# Entries provided
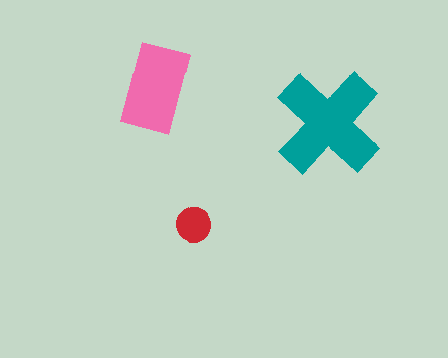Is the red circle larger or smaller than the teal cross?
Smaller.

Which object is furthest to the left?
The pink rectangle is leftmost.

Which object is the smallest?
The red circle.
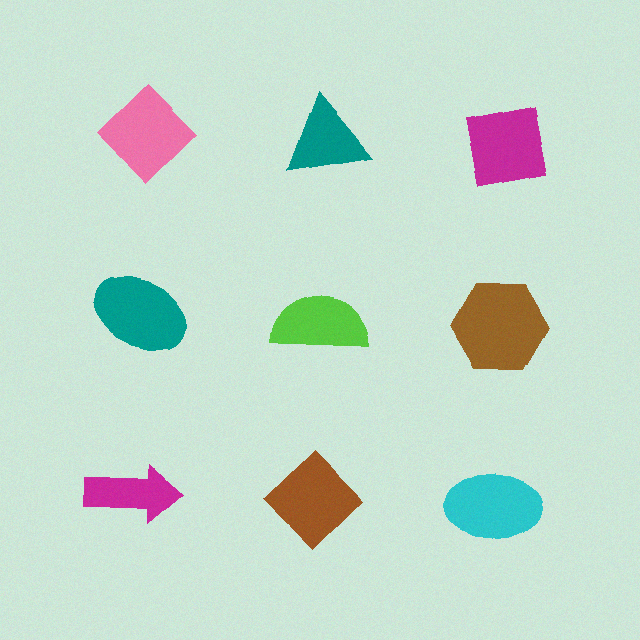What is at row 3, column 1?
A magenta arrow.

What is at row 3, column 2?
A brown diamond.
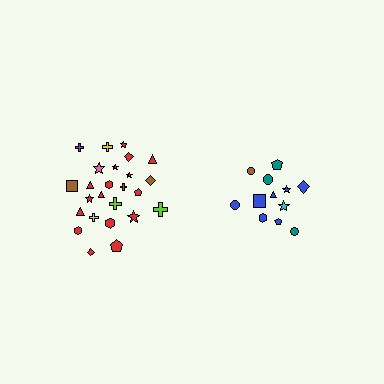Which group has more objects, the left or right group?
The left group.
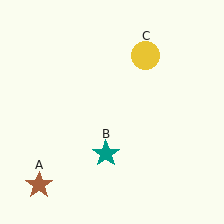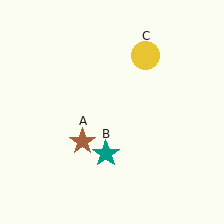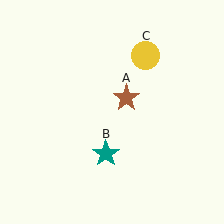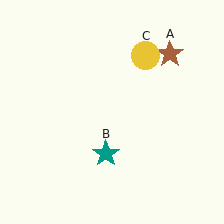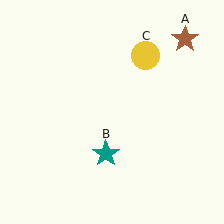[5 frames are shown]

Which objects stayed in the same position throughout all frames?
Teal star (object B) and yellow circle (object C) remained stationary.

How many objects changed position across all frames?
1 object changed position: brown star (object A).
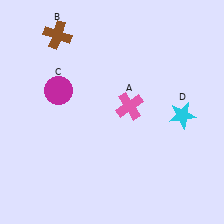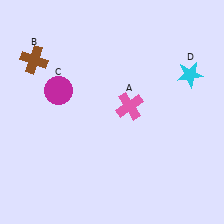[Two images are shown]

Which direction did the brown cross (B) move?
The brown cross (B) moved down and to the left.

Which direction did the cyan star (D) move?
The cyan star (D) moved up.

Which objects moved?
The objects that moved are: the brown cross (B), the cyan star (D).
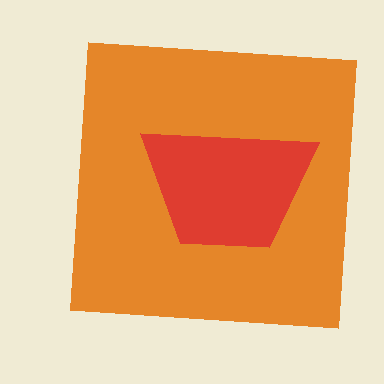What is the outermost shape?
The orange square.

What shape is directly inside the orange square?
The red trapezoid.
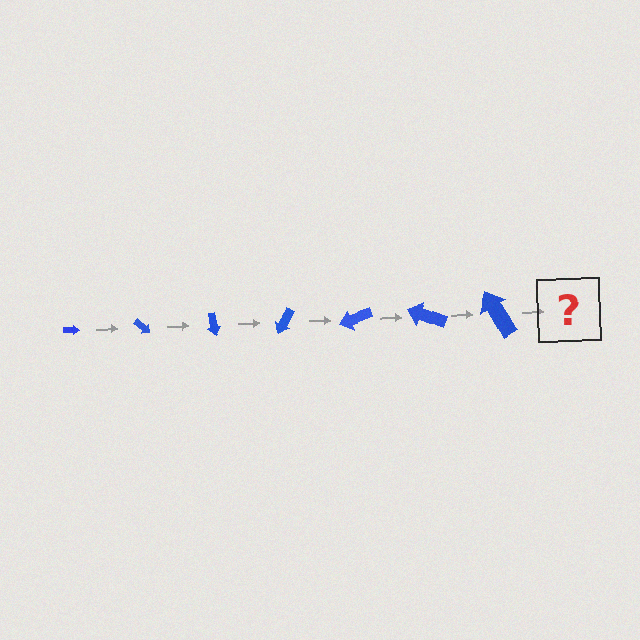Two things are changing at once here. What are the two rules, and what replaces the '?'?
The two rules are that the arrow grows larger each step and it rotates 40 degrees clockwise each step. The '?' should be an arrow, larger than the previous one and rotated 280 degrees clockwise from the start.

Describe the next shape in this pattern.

# What you are asked to do
Extract, verbatim and alone, the lines from the line that contains "[Two images are shown]" to the last line of the records, inclusive; drop any picture.

# Correct output
[Two images are shown]

Which direction did the brown cross (B) move?
The brown cross (B) moved down and to the left.

Which direction did the cyan star (D) move?
The cyan star (D) moved up.

Which objects moved?
The objects that moved are: the brown cross (B), the cyan star (D).
What is the outermost shape?
The orange square.

What shape is directly inside the orange square?
The red trapezoid.
Two things are changing at once here. What are the two rules, and what replaces the '?'?
The two rules are that the arrow grows larger each step and it rotates 40 degrees clockwise each step. The '?' should be an arrow, larger than the previous one and rotated 280 degrees clockwise from the start.

Describe the next shape in this pattern.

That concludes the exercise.